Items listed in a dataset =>
┄┄┄┄┄┄

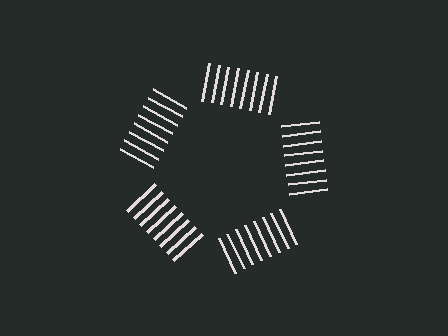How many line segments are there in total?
40 — 8 along each of the 5 edges.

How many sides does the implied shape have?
5 sides — the line-ends trace a pentagon.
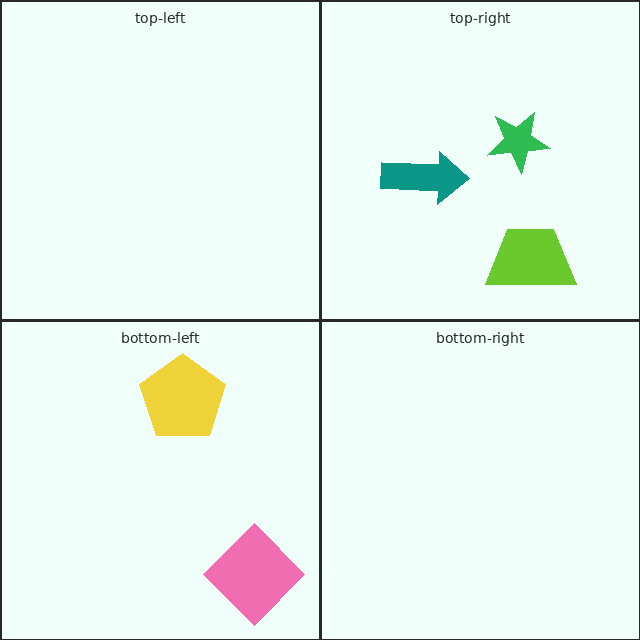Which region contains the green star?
The top-right region.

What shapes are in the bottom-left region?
The pink diamond, the yellow pentagon.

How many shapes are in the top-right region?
3.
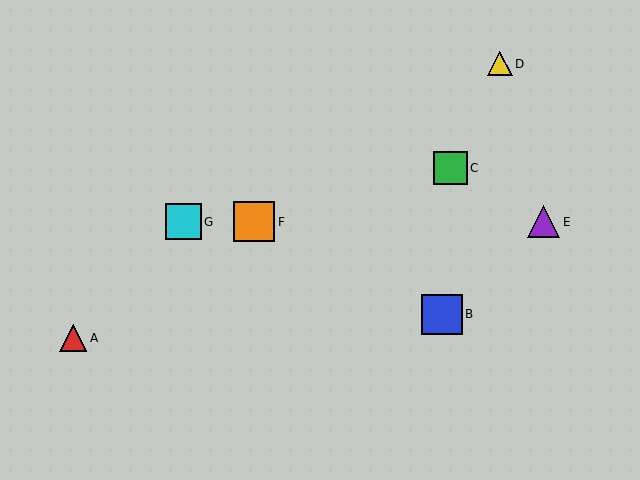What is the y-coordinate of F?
Object F is at y≈222.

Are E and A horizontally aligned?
No, E is at y≈222 and A is at y≈338.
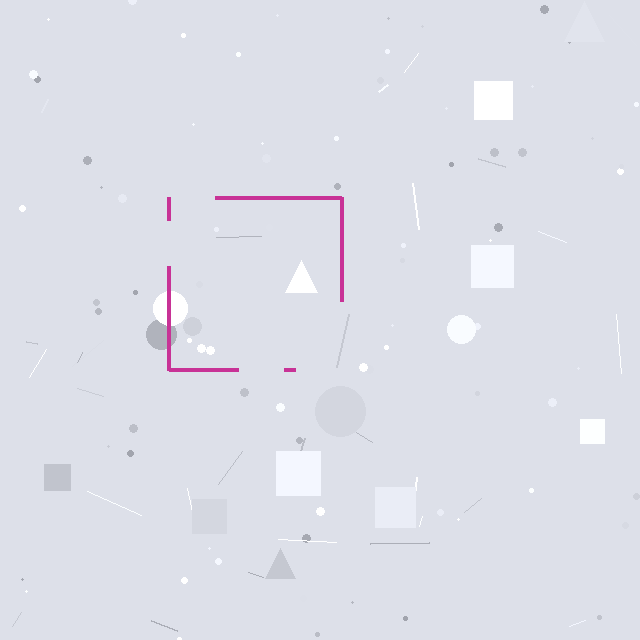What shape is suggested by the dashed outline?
The dashed outline suggests a square.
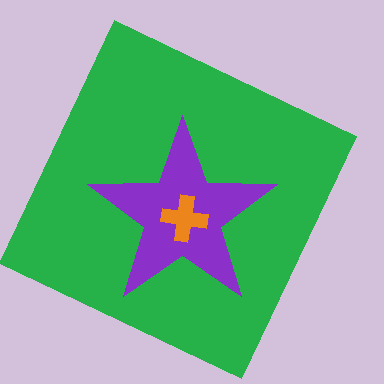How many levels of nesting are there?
3.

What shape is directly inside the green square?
The purple star.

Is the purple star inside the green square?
Yes.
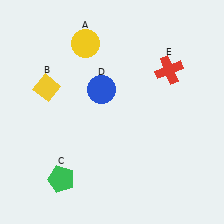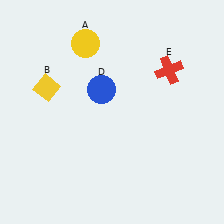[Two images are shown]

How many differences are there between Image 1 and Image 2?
There is 1 difference between the two images.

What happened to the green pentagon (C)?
The green pentagon (C) was removed in Image 2. It was in the bottom-left area of Image 1.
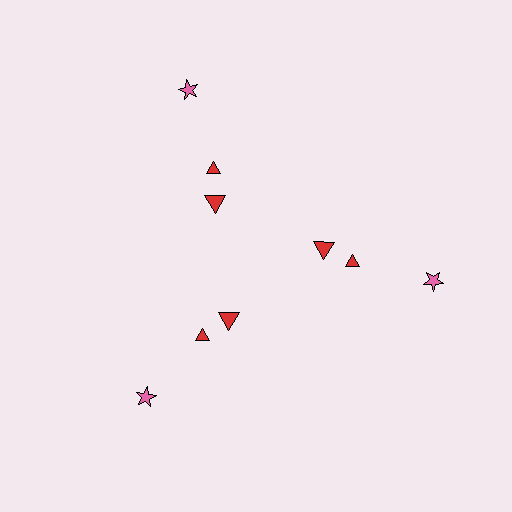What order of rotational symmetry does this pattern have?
This pattern has 3-fold rotational symmetry.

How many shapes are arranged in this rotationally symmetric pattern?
There are 9 shapes, arranged in 3 groups of 3.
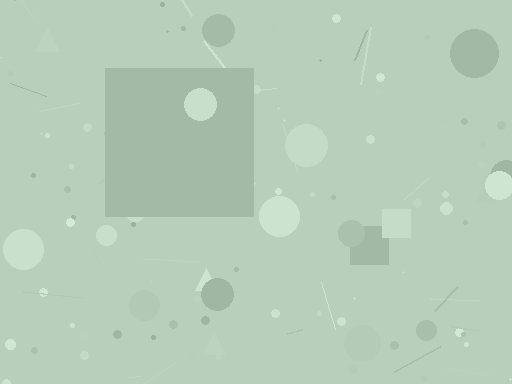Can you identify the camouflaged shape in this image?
The camouflaged shape is a square.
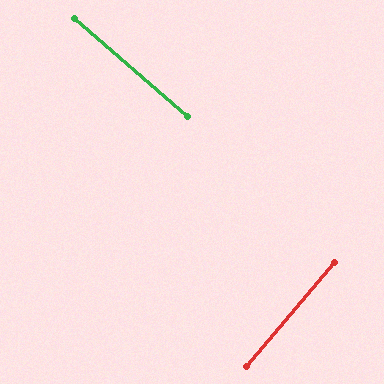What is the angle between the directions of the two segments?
Approximately 89 degrees.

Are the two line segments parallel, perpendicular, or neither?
Perpendicular — they meet at approximately 89°.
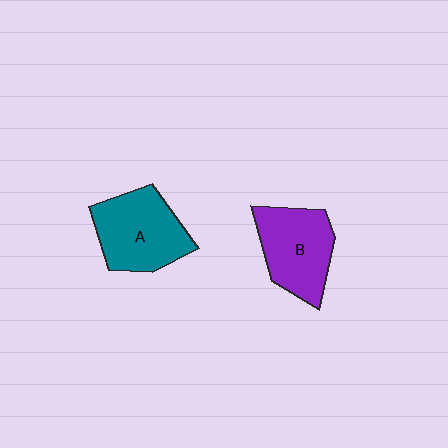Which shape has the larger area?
Shape A (teal).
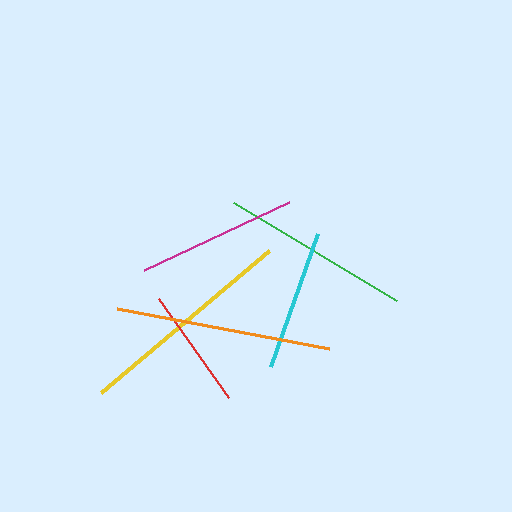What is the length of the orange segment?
The orange segment is approximately 216 pixels long.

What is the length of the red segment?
The red segment is approximately 122 pixels long.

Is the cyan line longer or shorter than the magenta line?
The magenta line is longer than the cyan line.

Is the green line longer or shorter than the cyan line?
The green line is longer than the cyan line.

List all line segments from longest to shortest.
From longest to shortest: yellow and orange (about equal), green, magenta, cyan, red.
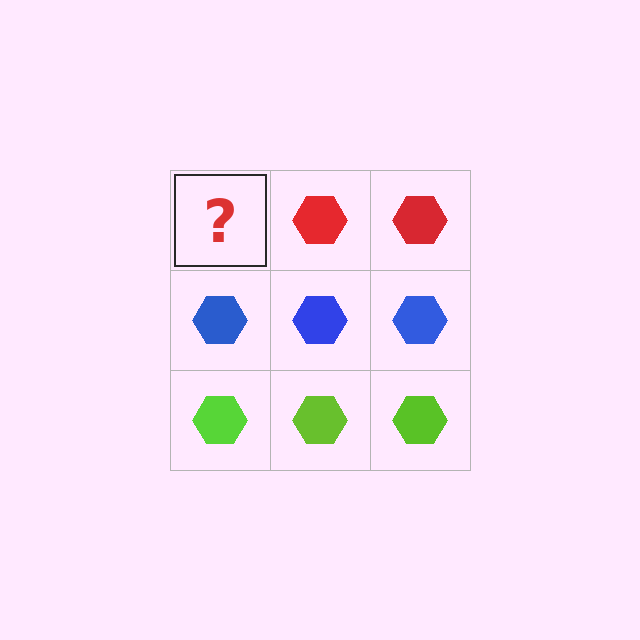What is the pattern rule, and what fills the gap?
The rule is that each row has a consistent color. The gap should be filled with a red hexagon.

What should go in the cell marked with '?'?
The missing cell should contain a red hexagon.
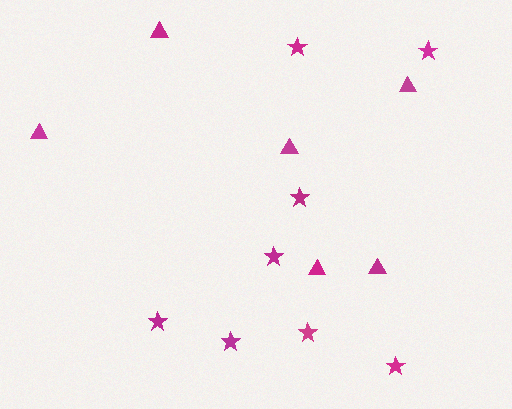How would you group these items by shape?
There are 2 groups: one group of triangles (6) and one group of stars (8).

┄┄┄┄┄┄

Objective => Print all the records again exactly; do not include any picture.

Correct output =>
How many line segments are there in total?
40 — 8 along each of the 5 edges.

How many sides does the implied shape have?
5 sides — the line-ends trace a pentagon.
Which region contains the green star?
The top-right region.

What shapes are in the bottom-left region?
The pink diamond, the yellow pentagon.

How many shapes are in the top-right region?
3.
What is the y-coordinate of F?
Object F is at y≈222.

Are E and A horizontally aligned?
No, E is at y≈222 and A is at y≈338.
What shape is suggested by the dashed outline?
The dashed outline suggests a square.
How many levels of nesting are there?
3.

What shape is directly inside the green square?
The purple star.

Is the purple star inside the green square?
Yes.
[Two images are shown]

How many differences are there between Image 1 and Image 2?
There is 1 difference between the two images.

What happened to the green pentagon (C)?
The green pentagon (C) was removed in Image 2. It was in the bottom-left area of Image 1.
What order of rotational symmetry does this pattern have?
This pattern has 3-fold rotational symmetry.

How many shapes are arranged in this rotationally symmetric pattern?
There are 9 shapes, arranged in 3 groups of 3.
Can you identify the camouflaged shape in this image?
The camouflaged shape is a square.
What is the angle between the directions of the two segments?
Approximately 89 degrees.

Are the two line segments parallel, perpendicular, or neither?
Perpendicular — they meet at approximately 89°.
Which shape has the larger area?
Shape A (teal).
What is the length of the orange segment?
The orange segment is approximately 216 pixels long.

What is the length of the red segment?
The red segment is approximately 122 pixels long.

Is the cyan line longer or shorter than the magenta line?
The magenta line is longer than the cyan line.

Is the green line longer or shorter than the cyan line?
The green line is longer than the cyan line.

List all line segments from longest to shortest.
From longest to shortest: yellow and orange (about equal), green, magenta, cyan, red.
What is the pattern rule, and what fills the gap?
The rule is that each row has a consistent color. The gap should be filled with a red hexagon.

What should go in the cell marked with '?'?
The missing cell should contain a red hexagon.
How would you group these items by shape?
There are 2 groups: one group of triangles (6) and one group of stars (8).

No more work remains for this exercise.